◆ **PROVIDED INFORMATION**:
——————

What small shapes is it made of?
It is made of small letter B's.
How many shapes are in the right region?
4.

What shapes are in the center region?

——————

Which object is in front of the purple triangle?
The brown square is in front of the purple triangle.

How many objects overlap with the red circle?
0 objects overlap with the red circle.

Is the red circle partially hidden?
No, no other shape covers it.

——————

◆ **BRIEF**:
Extract the lines from the line with "What small shapes is it made of?" through the line with "What shapes are in the center region?". Keep both of those lines, copy everything exactly, and add nothing.

◆ **SOLUTION TO THIS PROBLEM**:
What small shapes is it made of?
It is made of small letter B's.
How many shapes are in the right region?
4.

What shapes are in the center region?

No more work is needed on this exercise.